▶ _Input records_:
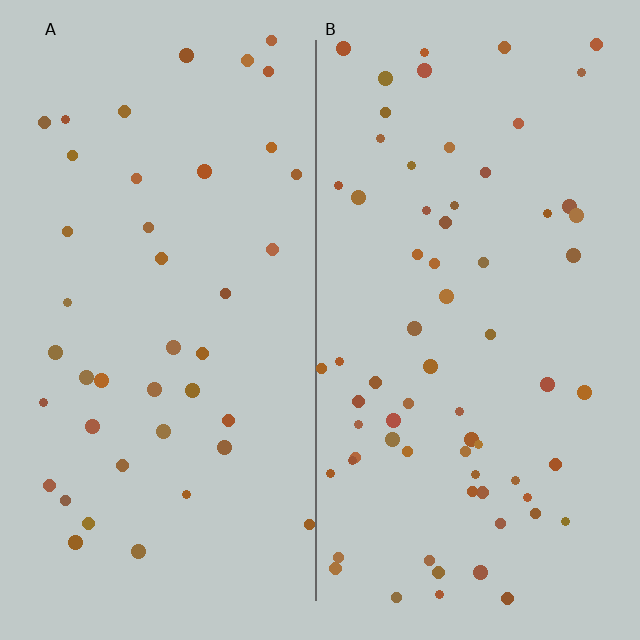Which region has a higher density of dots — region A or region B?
B (the right).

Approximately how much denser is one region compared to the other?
Approximately 1.7× — region B over region A.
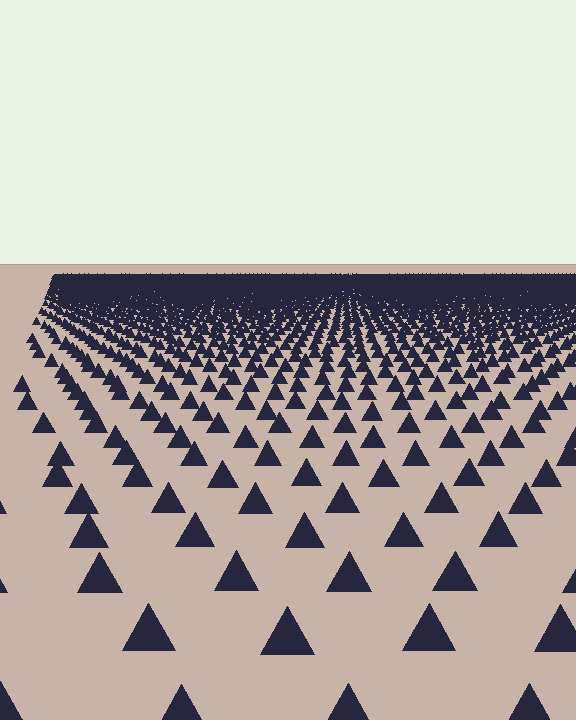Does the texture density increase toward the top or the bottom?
Density increases toward the top.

▶ _Required task_:
Pictures are not part of the copy; reproduce everything else in the records exactly.

▶ _Written answer_:
Which region has a higher density of dots — region A or region B?
B (the right).

Approximately how much denser is one region compared to the other?
Approximately 1.7× — region B over region A.
Does the texture density increase toward the top or the bottom?
Density increases toward the top.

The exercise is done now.